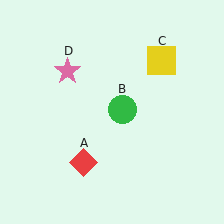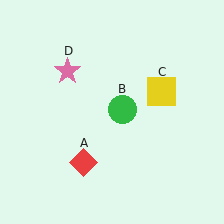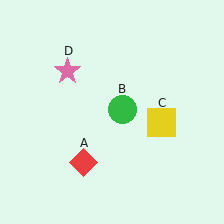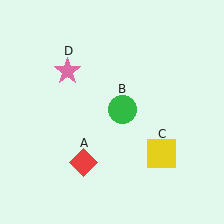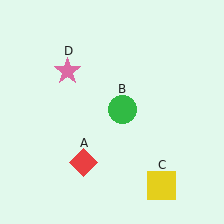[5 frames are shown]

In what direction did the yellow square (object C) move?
The yellow square (object C) moved down.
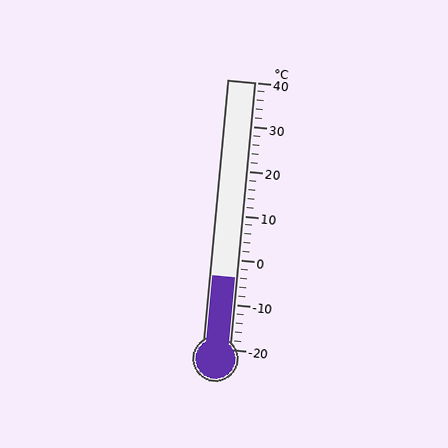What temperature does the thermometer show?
The thermometer shows approximately -4°C.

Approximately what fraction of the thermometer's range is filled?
The thermometer is filled to approximately 25% of its range.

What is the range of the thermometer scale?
The thermometer scale ranges from -20°C to 40°C.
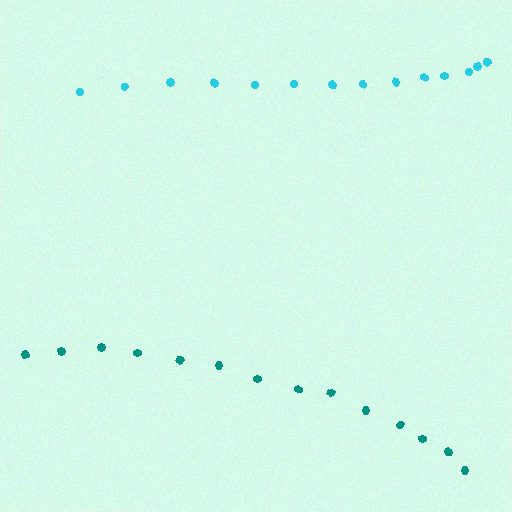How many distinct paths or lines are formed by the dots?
There are 2 distinct paths.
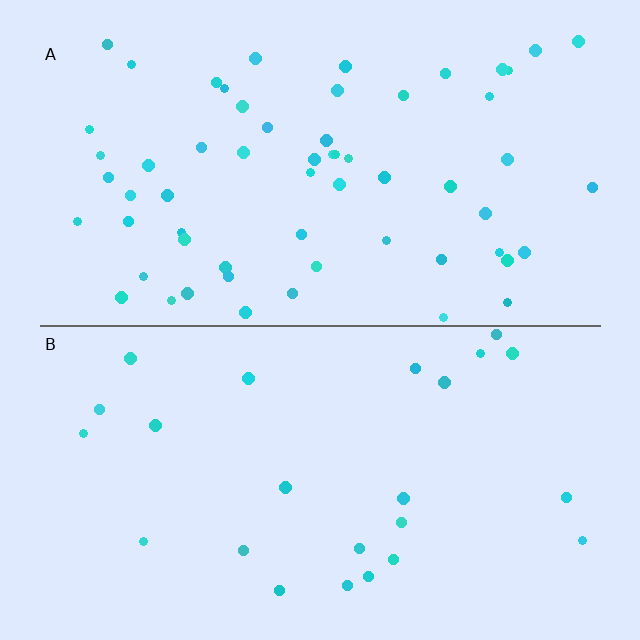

### EXERCISE PROMPT
Pictures stay out; reproduce every line of the records exactly.

### THE RESULT
[5 frames are shown]

In what direction did the yellow square (object C) move?
The yellow square (object C) moved down.
What temperature does the thermometer show?
The thermometer shows approximately -4°C.

Approximately what fraction of the thermometer's range is filled?
The thermometer is filled to approximately 25% of its range.

What is the range of the thermometer scale?
The thermometer scale ranges from -20°C to 40°C.
How many distinct paths or lines are formed by the dots?
There are 2 distinct paths.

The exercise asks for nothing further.